- Saved entries
▼
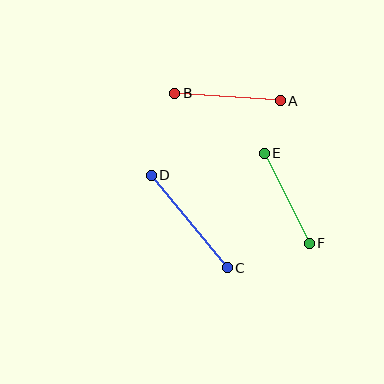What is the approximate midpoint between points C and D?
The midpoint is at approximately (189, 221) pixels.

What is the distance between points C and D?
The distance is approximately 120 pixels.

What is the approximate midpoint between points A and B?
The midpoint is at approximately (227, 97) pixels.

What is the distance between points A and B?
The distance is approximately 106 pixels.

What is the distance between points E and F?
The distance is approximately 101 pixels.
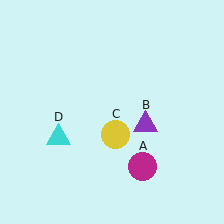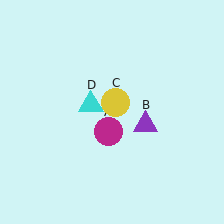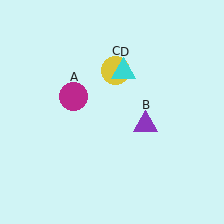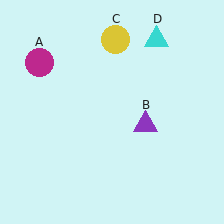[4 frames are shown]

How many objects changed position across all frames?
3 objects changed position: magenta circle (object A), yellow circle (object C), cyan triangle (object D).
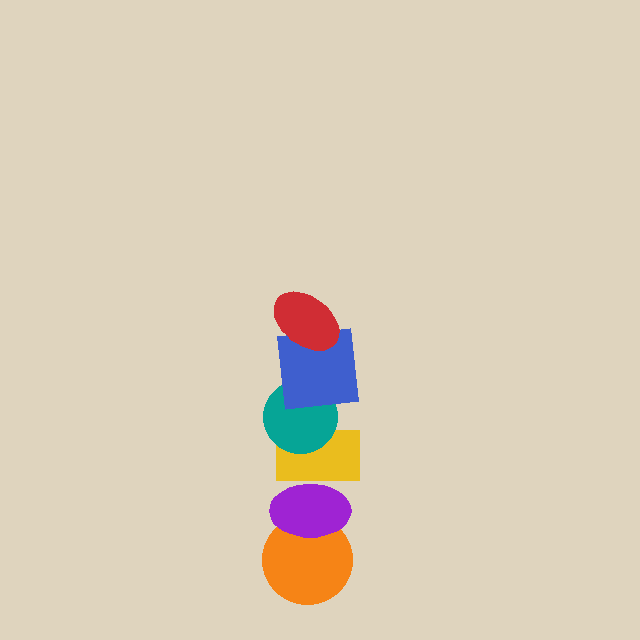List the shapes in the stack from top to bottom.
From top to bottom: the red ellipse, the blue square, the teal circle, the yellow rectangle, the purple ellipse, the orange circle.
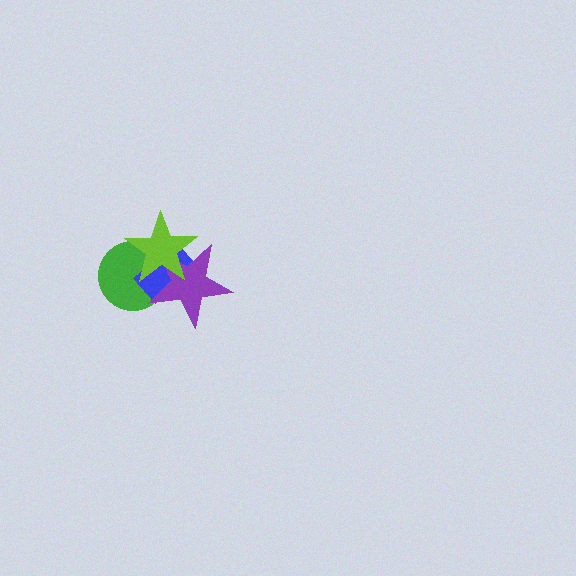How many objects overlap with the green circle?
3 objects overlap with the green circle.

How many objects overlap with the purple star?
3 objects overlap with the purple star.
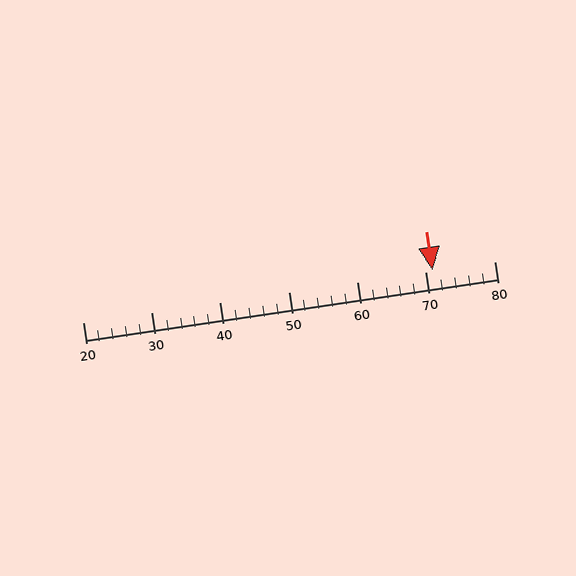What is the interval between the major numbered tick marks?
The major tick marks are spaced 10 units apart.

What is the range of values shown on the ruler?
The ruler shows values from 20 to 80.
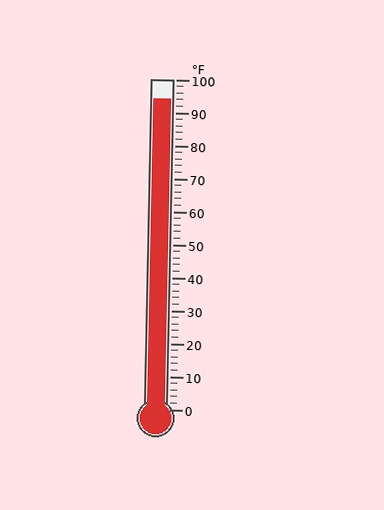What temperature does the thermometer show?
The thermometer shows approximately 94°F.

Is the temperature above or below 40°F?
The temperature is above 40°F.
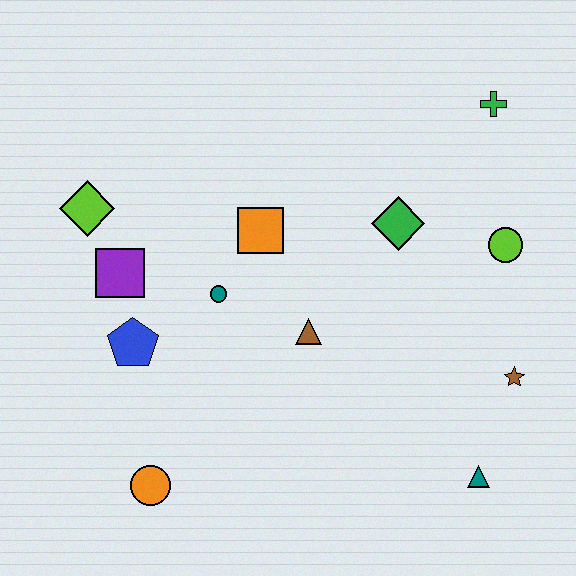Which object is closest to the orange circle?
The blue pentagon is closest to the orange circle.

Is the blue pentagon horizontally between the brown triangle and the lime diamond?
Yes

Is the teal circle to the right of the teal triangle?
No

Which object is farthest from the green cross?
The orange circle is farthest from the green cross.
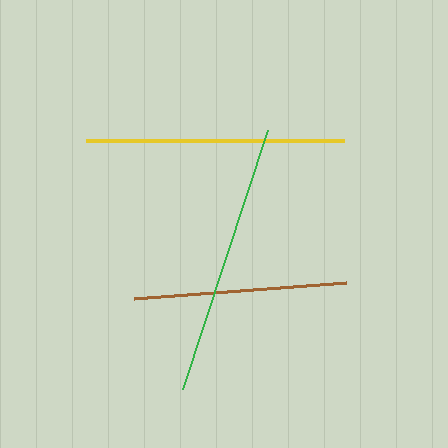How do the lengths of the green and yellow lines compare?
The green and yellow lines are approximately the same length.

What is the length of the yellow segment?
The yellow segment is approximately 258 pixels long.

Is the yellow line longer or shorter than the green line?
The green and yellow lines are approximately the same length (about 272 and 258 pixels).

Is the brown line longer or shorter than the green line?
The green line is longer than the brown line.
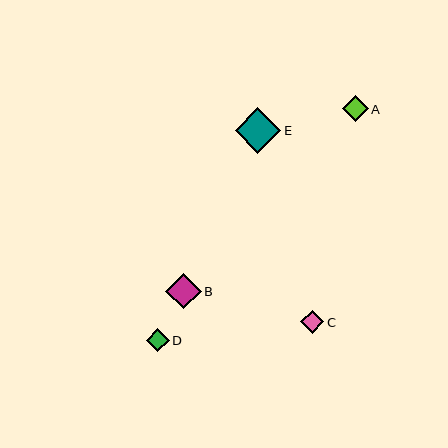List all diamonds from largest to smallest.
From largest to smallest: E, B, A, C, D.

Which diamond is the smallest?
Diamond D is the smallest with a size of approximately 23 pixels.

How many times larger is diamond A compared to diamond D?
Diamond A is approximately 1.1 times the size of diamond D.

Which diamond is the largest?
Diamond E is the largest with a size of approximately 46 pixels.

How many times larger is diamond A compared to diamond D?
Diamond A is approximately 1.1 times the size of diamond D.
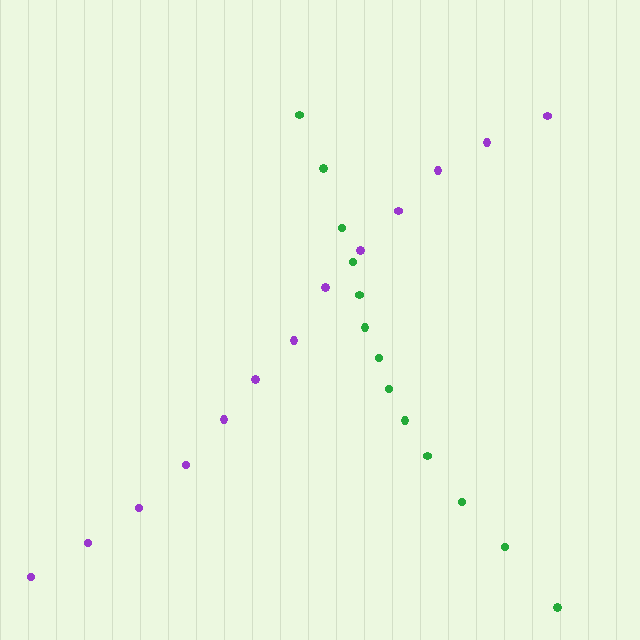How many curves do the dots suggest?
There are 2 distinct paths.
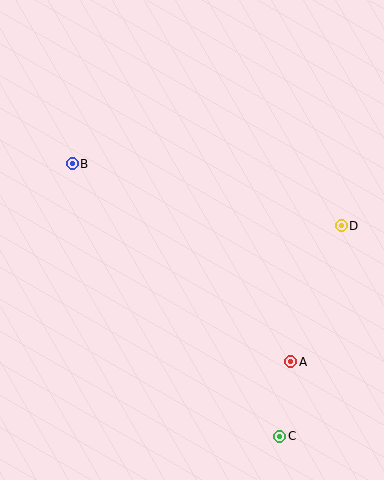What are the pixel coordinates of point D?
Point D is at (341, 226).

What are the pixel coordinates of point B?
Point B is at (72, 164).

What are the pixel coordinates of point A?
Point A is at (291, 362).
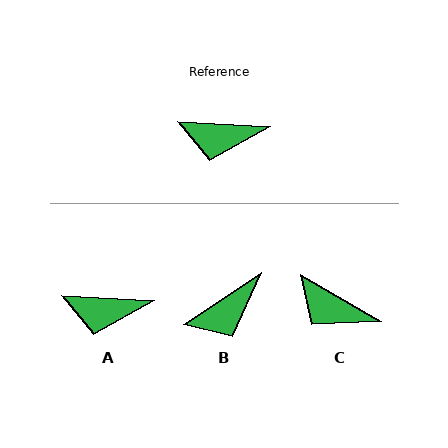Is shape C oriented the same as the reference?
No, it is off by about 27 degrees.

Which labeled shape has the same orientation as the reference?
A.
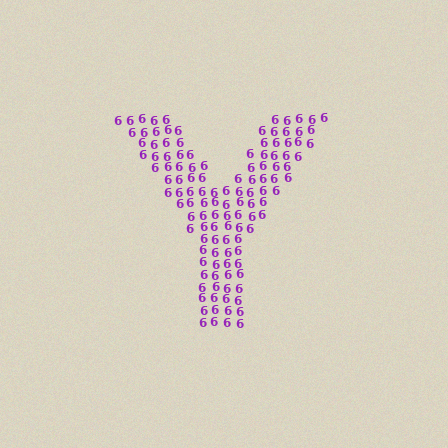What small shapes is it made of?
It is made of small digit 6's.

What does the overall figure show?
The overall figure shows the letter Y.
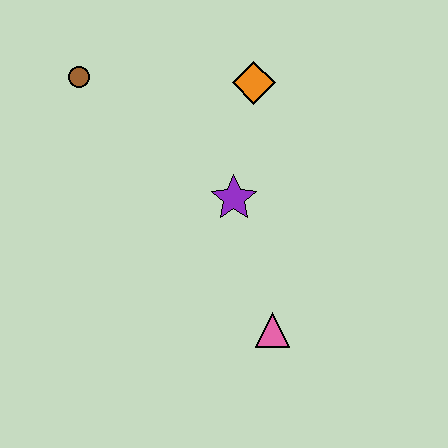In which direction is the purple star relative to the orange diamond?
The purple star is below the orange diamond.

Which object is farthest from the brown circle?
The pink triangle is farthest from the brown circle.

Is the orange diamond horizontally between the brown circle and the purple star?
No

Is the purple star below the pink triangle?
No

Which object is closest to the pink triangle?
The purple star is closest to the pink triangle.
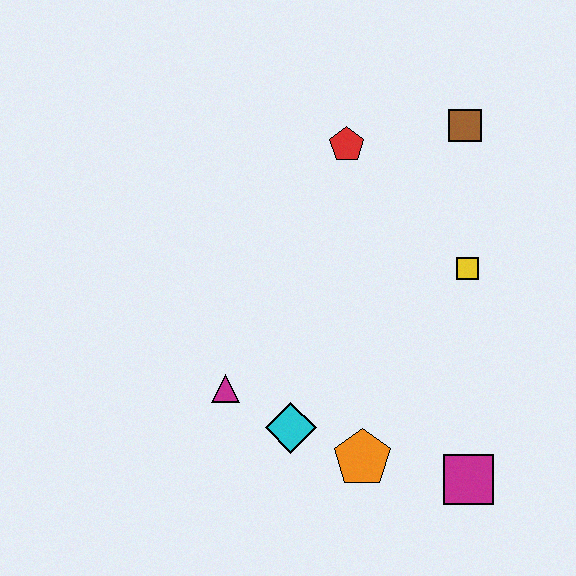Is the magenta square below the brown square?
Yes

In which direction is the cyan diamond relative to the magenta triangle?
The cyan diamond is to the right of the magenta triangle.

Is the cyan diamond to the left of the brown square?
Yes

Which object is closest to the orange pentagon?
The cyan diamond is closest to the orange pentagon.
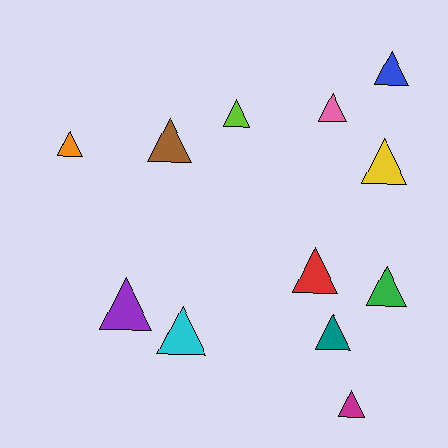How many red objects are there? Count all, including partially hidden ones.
▲
- Stated exercise
Quote, please, only the lines running from the one with "Which object is farthest from the brown" down to the final line of the data above, keeping both ends and skipping the pictures.

- Complete response
Which object is farthest from the brown circle?
The pink triangle is farthest from the brown circle.

Is the orange diamond horizontally between the brown circle and the purple star?
No

Is the purple star below the pink triangle?
No

Which object is closest to the pink triangle?
The purple star is closest to the pink triangle.
Is the magenta square below the brown square?
Yes

In which direction is the cyan diamond relative to the magenta triangle?
The cyan diamond is to the right of the magenta triangle.

Is the cyan diamond to the left of the brown square?
Yes

Which object is closest to the orange pentagon?
The cyan diamond is closest to the orange pentagon.
How many red objects are there? Count all, including partially hidden ones.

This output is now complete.